### [Dataset records]
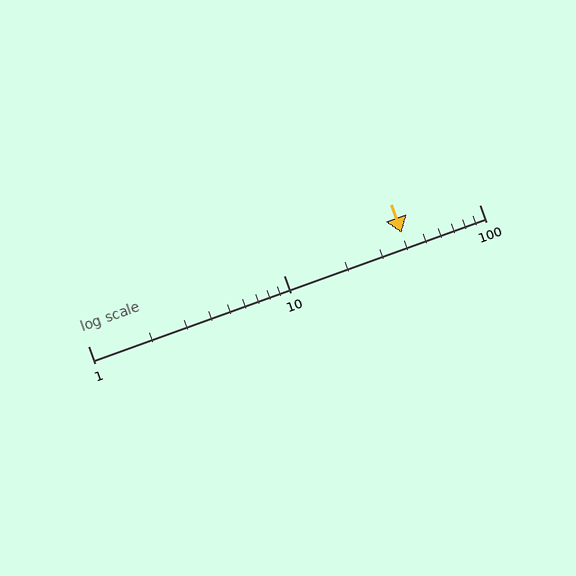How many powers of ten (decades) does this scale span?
The scale spans 2 decades, from 1 to 100.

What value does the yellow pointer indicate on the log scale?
The pointer indicates approximately 40.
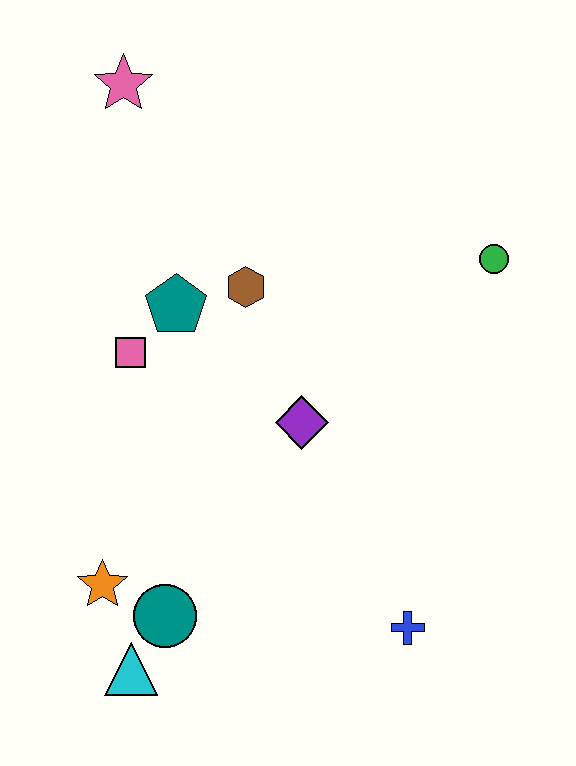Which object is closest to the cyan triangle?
The teal circle is closest to the cyan triangle.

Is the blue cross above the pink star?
No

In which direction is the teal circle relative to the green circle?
The teal circle is below the green circle.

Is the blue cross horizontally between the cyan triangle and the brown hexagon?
No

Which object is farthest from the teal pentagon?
The blue cross is farthest from the teal pentagon.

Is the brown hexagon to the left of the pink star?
No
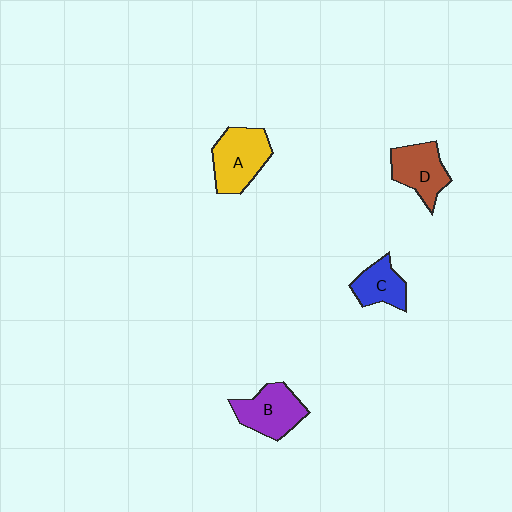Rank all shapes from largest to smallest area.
From largest to smallest: A (yellow), B (purple), D (brown), C (blue).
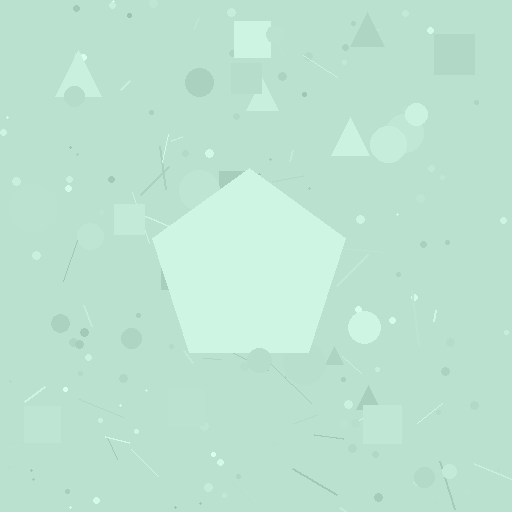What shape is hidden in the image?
A pentagon is hidden in the image.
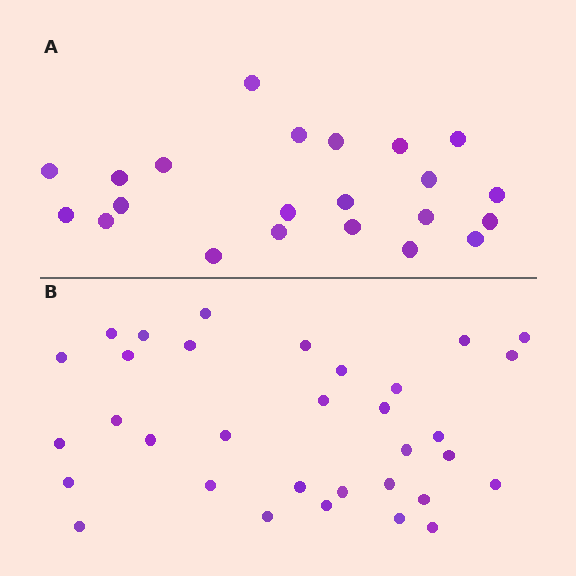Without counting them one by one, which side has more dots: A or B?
Region B (the bottom region) has more dots.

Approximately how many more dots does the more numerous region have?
Region B has roughly 12 or so more dots than region A.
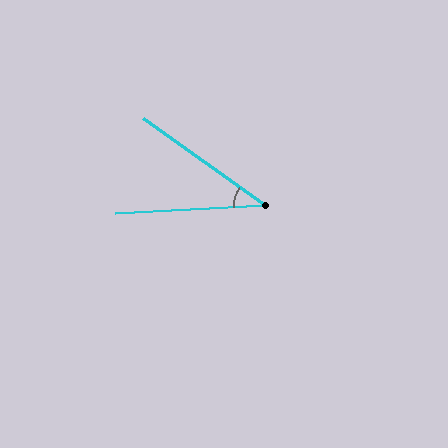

### [Your objective]
Starting at the line containing "Without counting them", write out each line through the last one in the listing above, inclusive, and nothing else. Pictures are excluded from the copy.

### [Response]
Without counting them one by one, which side has more dots: A or B?
Region B (the bottom region) has more dots.

Approximately how many more dots does the more numerous region have?
Region B has roughly 12 or so more dots than region A.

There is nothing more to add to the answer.